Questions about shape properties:
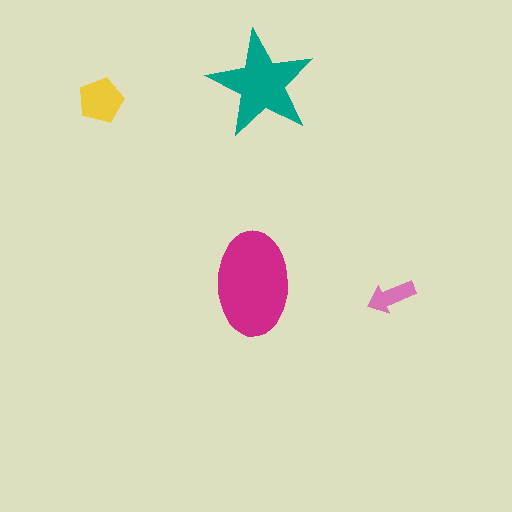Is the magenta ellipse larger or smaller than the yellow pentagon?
Larger.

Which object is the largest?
The magenta ellipse.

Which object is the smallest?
The pink arrow.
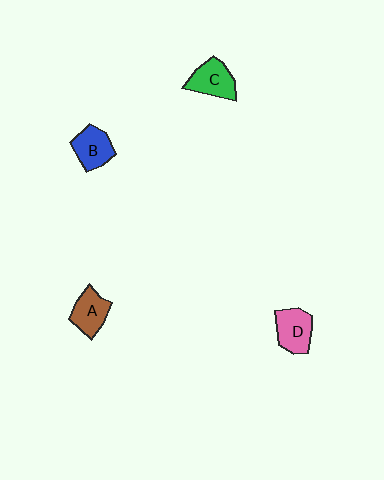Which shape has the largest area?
Shape C (green).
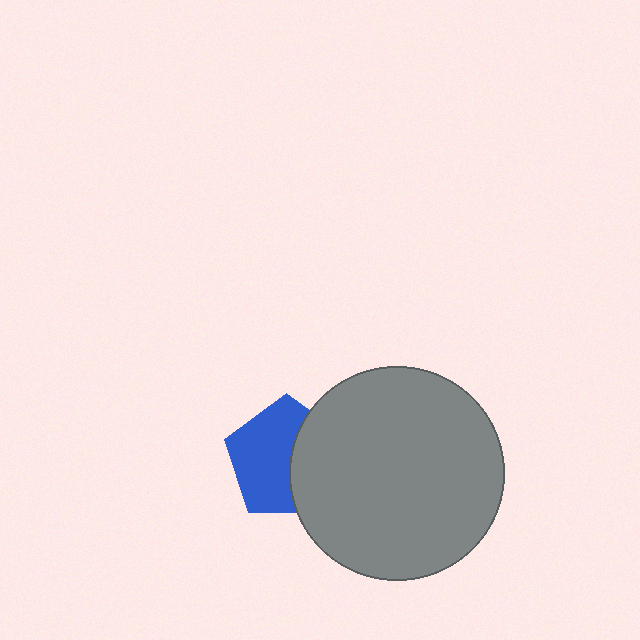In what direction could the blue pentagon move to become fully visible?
The blue pentagon could move left. That would shift it out from behind the gray circle entirely.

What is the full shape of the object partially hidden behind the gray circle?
The partially hidden object is a blue pentagon.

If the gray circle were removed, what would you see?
You would see the complete blue pentagon.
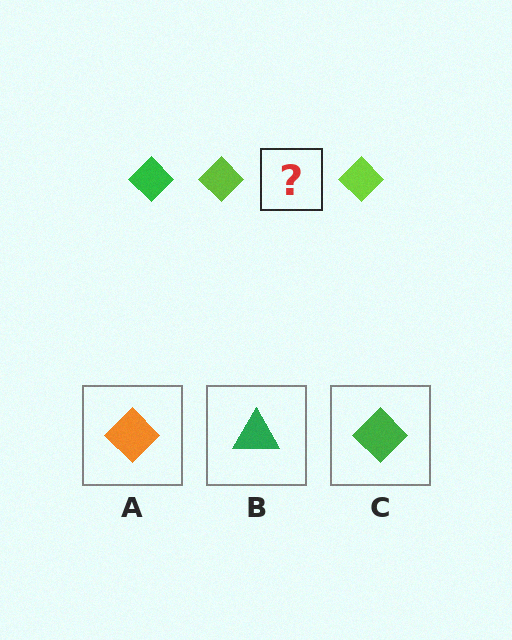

WHAT IS BEING ASKED:
Quote the material above exactly, from the line holding "If the gray" through its last line, including both. Omit the pictures.

RESPONSE BELOW:
If the gray circle were removed, what would you see?
You would see the complete blue pentagon.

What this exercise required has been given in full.